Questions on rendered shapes
* * * * * * * * *
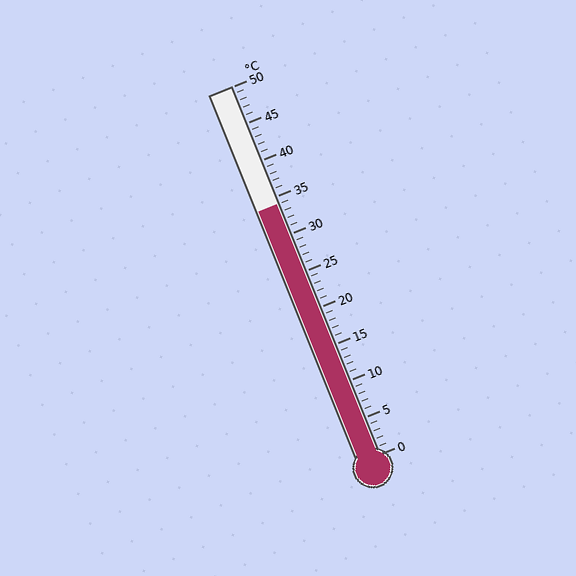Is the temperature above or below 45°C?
The temperature is below 45°C.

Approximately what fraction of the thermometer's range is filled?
The thermometer is filled to approximately 70% of its range.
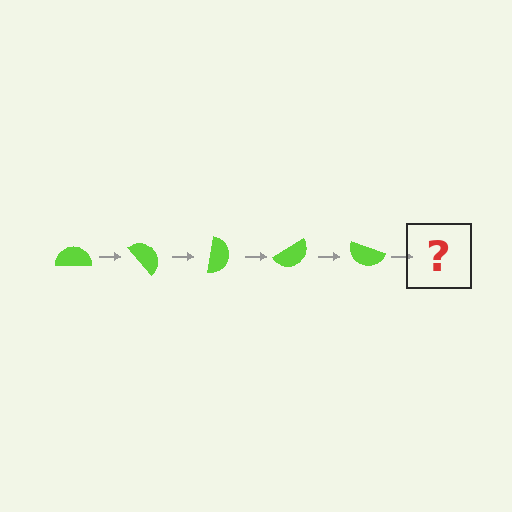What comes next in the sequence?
The next element should be a lime semicircle rotated 250 degrees clockwise.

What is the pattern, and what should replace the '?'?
The pattern is that the semicircle rotates 50 degrees clockwise each step. The '?' should be a lime semicircle rotated 250 degrees clockwise.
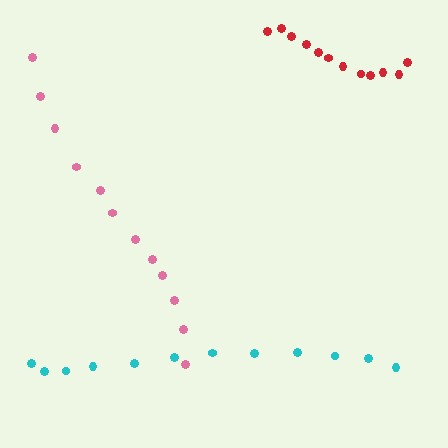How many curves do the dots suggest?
There are 3 distinct paths.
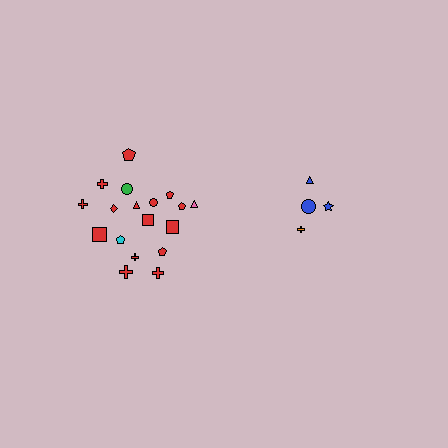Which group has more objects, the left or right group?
The left group.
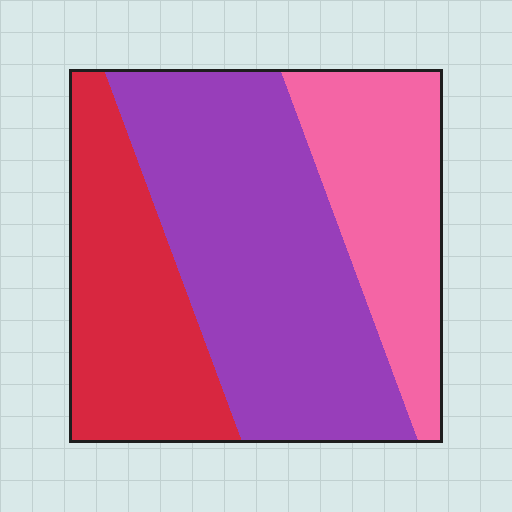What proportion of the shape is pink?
Pink takes up between a quarter and a half of the shape.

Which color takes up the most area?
Purple, at roughly 45%.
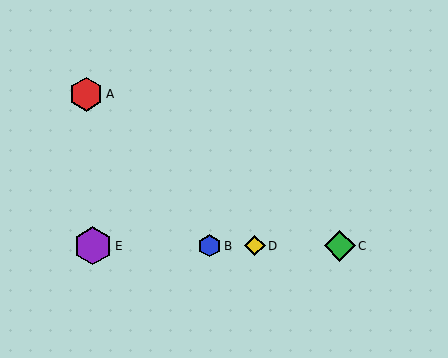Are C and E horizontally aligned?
Yes, both are at y≈246.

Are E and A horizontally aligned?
No, E is at y≈246 and A is at y≈94.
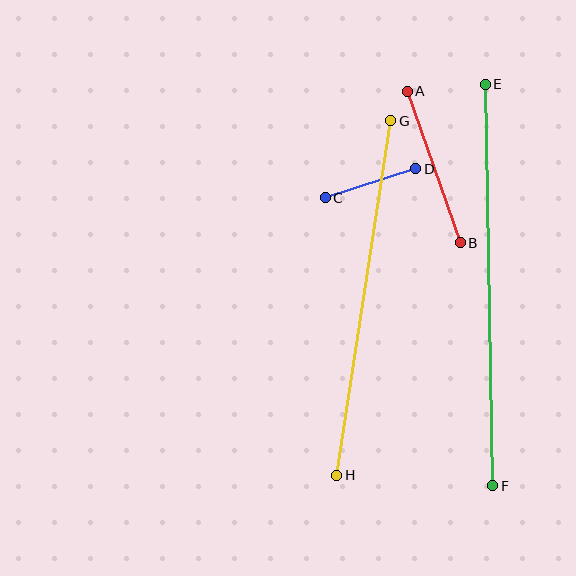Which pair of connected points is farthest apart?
Points E and F are farthest apart.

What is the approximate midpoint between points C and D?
The midpoint is at approximately (371, 183) pixels.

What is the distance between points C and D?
The distance is approximately 95 pixels.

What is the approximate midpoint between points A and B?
The midpoint is at approximately (434, 167) pixels.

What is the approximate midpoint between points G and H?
The midpoint is at approximately (364, 298) pixels.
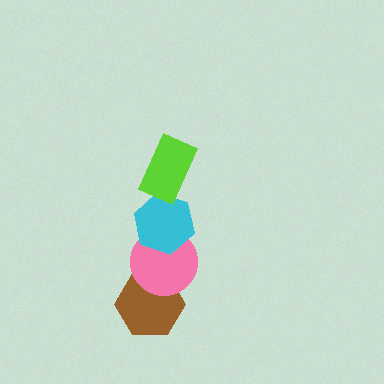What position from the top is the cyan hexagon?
The cyan hexagon is 2nd from the top.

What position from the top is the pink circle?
The pink circle is 3rd from the top.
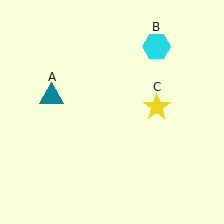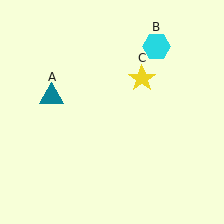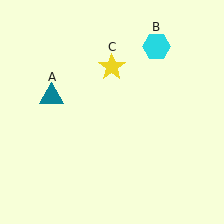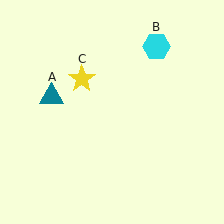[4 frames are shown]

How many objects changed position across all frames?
1 object changed position: yellow star (object C).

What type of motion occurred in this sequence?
The yellow star (object C) rotated counterclockwise around the center of the scene.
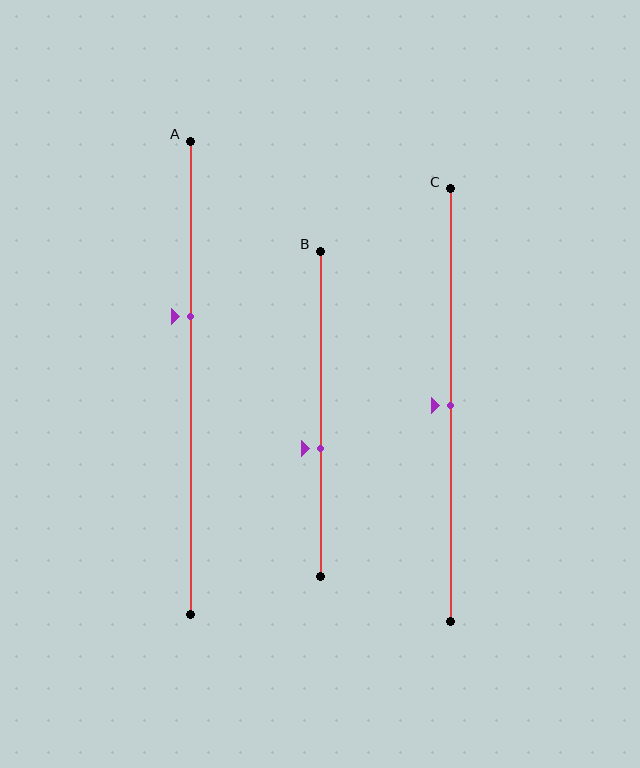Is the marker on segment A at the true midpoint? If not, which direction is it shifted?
No, the marker on segment A is shifted upward by about 13% of the segment length.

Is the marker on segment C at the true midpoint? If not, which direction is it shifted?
Yes, the marker on segment C is at the true midpoint.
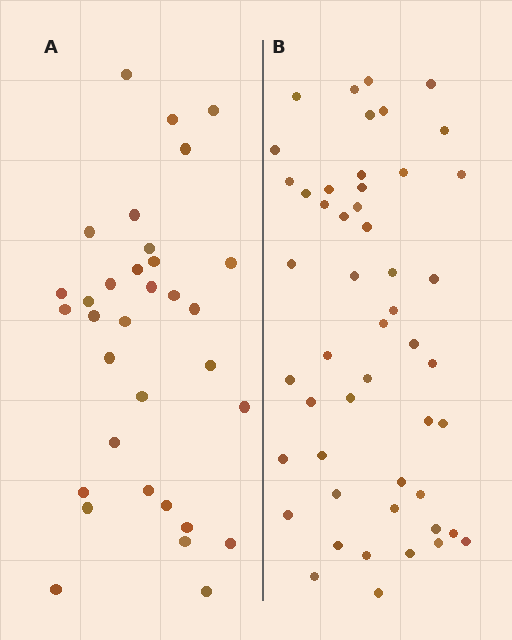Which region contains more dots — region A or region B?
Region B (the right region) has more dots.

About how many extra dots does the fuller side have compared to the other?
Region B has approximately 15 more dots than region A.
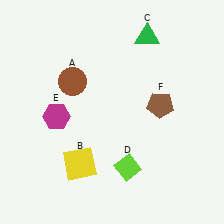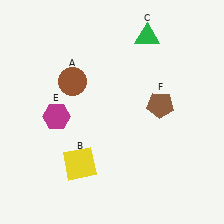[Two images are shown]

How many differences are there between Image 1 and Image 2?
There is 1 difference between the two images.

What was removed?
* * * * * * * * *
** CHALLENGE **
Can you quote exactly, and only, the lines from the one containing "Which pair of" through the last line of the records above, keeping both ends and leaving out any pictures?

** TASK OUTPUT **
Which pair of connected points is farthest apart?
Points E and F are farthest apart.

What is the approximate midpoint between points C and D?
The midpoint is at approximately (371, 183) pixels.

What is the distance between points C and D?
The distance is approximately 95 pixels.

What is the approximate midpoint between points A and B?
The midpoint is at approximately (434, 167) pixels.

What is the approximate midpoint between points G and H?
The midpoint is at approximately (364, 298) pixels.
What position from the top is the cyan hexagon?
The cyan hexagon is 2nd from the top.

What position from the top is the pink circle?
The pink circle is 3rd from the top.
[4 frames are shown]

How many objects changed position across all frames?
1 object changed position: yellow star (object C).

What type of motion occurred in this sequence?
The yellow star (object C) rotated counterclockwise around the center of the scene.
Is the marker on segment A at the true midpoint? If not, which direction is it shifted?
No, the marker on segment A is shifted upward by about 13% of the segment length.

Is the marker on segment C at the true midpoint? If not, which direction is it shifted?
Yes, the marker on segment C is at the true midpoint.
Which region contains more dots — region A or region B?
Region B (the right region) has more dots.

About how many extra dots does the fuller side have compared to the other?
Region B has approximately 15 more dots than region A.
[Two images are shown]

How many differences are there between Image 1 and Image 2?
There is 1 difference between the two images.

What was removed?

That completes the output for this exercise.